_Stated goal_
Quote the records in full and leave their pictures out.

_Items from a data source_

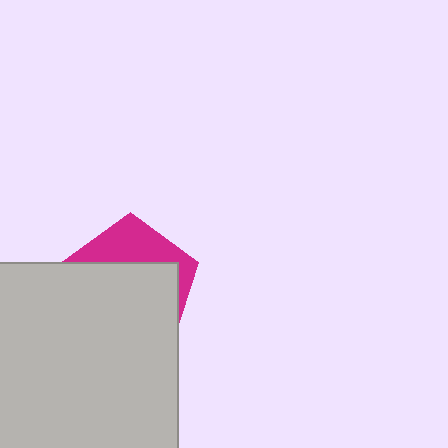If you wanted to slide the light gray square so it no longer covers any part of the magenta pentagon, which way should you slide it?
Slide it down — that is the most direct way to separate the two shapes.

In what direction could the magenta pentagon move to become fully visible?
The magenta pentagon could move up. That would shift it out from behind the light gray square entirely.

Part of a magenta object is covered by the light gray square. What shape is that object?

_Finished exercise_
If you wanted to slide the light gray square so it no longer covers any part of the magenta pentagon, which way should you slide it?
Slide it down — that is the most direct way to separate the two shapes.

In what direction could the magenta pentagon move to become fully visible?
The magenta pentagon could move up. That would shift it out from behind the light gray square entirely.

Part of a magenta object is covered by the light gray square. What shape is that object?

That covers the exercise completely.